INPUT RECORDS below:

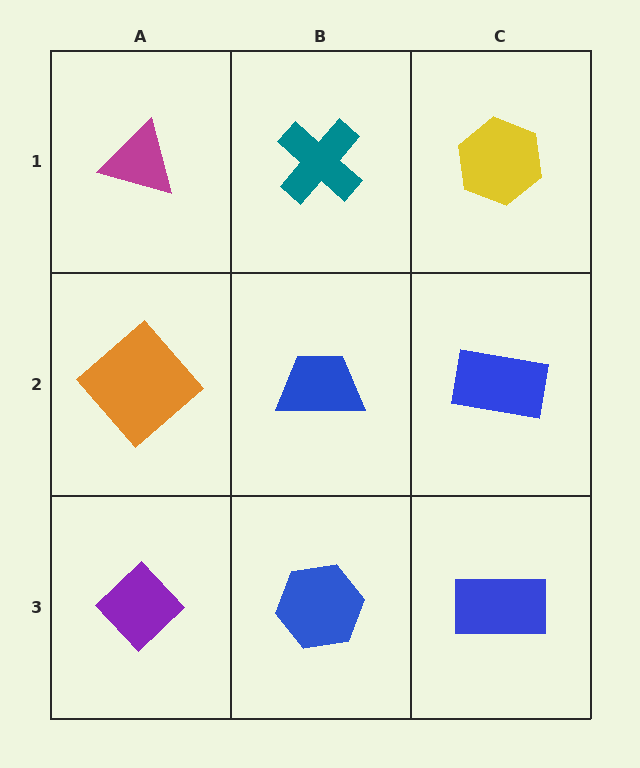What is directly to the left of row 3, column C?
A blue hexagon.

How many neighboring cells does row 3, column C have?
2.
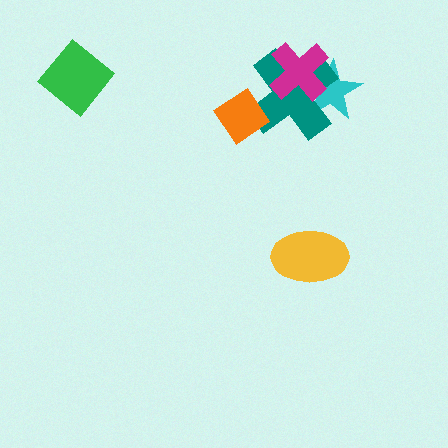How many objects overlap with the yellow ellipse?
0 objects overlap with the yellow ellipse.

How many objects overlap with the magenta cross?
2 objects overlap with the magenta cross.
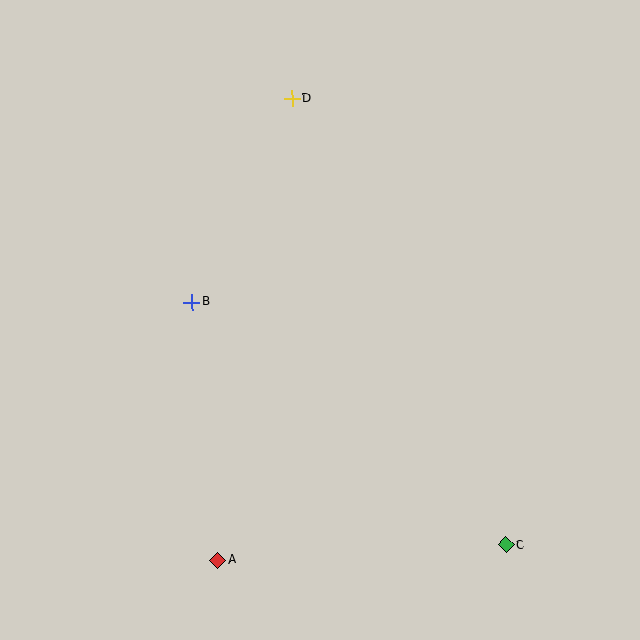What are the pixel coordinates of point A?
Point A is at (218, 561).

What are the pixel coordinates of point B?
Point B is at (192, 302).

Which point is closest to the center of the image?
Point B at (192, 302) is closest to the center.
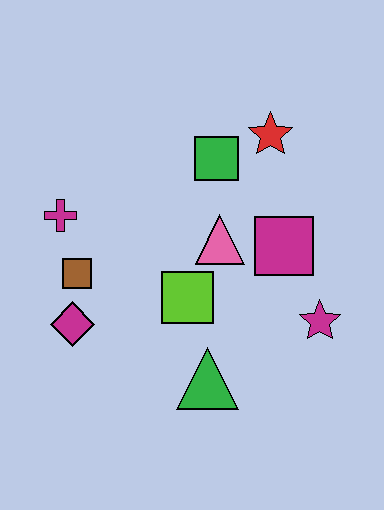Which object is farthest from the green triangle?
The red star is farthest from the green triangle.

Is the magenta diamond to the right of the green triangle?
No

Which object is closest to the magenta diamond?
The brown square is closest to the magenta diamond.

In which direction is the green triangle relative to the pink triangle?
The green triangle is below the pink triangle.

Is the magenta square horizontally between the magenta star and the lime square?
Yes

End of INPUT RECORDS.

**WHAT THE EXERCISE ASKS:**
Do not include images; quote all of the entries above exactly.

**EXERCISE RESULT:**
What is directly to the left of row 3, column C?
A blue hexagon.

How many neighboring cells does row 3, column C have?
2.
How many objects overlap with the yellow ellipse?
0 objects overlap with the yellow ellipse.

How many objects overlap with the magenta cross?
2 objects overlap with the magenta cross.
What are the pixel coordinates of point A?
Point A is at (218, 561).

What are the pixel coordinates of point B?
Point B is at (192, 302).

Which point is closest to the center of the image?
Point B at (192, 302) is closest to the center.
Which object is farthest from the green triangle?
The red star is farthest from the green triangle.

Is the magenta diamond to the right of the green triangle?
No

Which object is closest to the magenta diamond?
The brown square is closest to the magenta diamond.

In which direction is the green triangle relative to the pink triangle?
The green triangle is below the pink triangle.

Is the magenta square horizontally between the magenta star and the lime square?
Yes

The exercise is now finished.